* **Problem description**
Set down every entry again word for word, please, but skip the pictures.
— Begin Input rows —
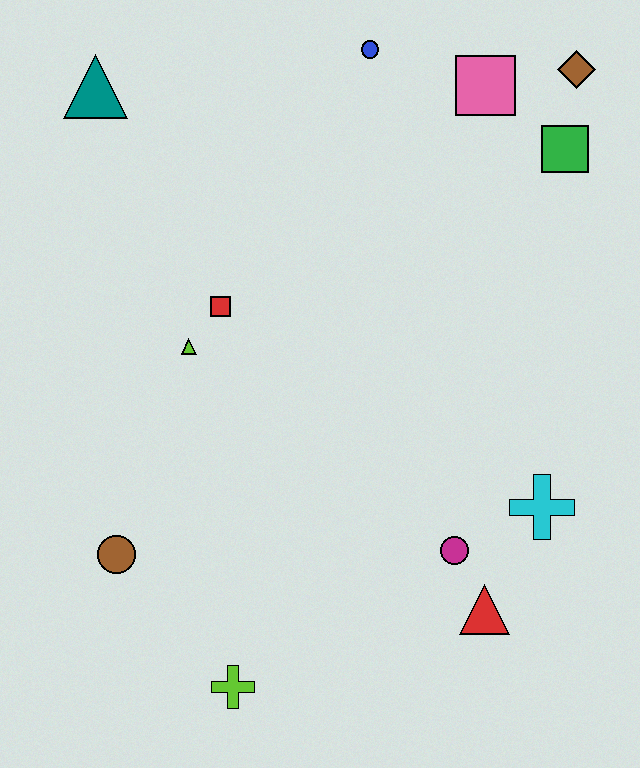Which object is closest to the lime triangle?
The red square is closest to the lime triangle.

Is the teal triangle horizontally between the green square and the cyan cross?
No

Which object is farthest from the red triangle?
The teal triangle is farthest from the red triangle.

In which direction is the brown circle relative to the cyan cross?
The brown circle is to the left of the cyan cross.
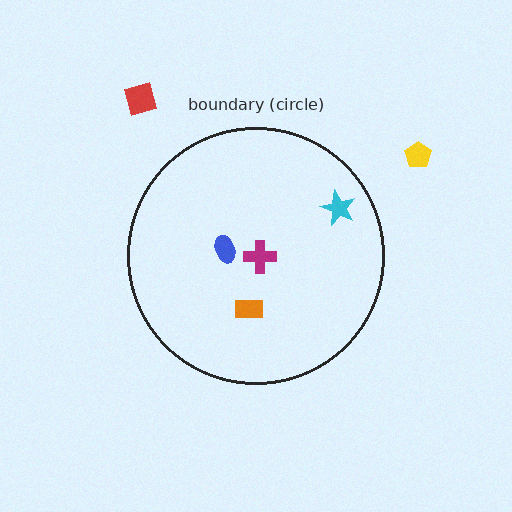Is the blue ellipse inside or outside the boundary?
Inside.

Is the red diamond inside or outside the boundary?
Outside.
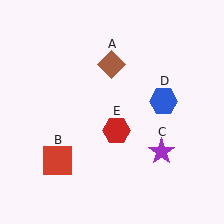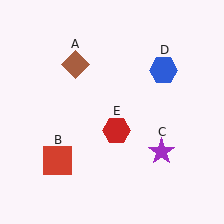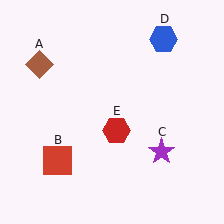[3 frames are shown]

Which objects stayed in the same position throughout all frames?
Red square (object B) and purple star (object C) and red hexagon (object E) remained stationary.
— End Input rows —
* **Written response**
Which object is closest to the lime triangle?
The red square is closest to the lime triangle.

Is the teal triangle horizontally between the green square and the cyan cross?
No

Which object is farthest from the red triangle?
The teal triangle is farthest from the red triangle.

In which direction is the brown circle relative to the cyan cross?
The brown circle is to the left of the cyan cross.
Is the blue ellipse inside or outside the boundary?
Inside.

Is the red diamond inside or outside the boundary?
Outside.
[3 frames are shown]

Which objects stayed in the same position throughout all frames?
Red square (object B) and purple star (object C) and red hexagon (object E) remained stationary.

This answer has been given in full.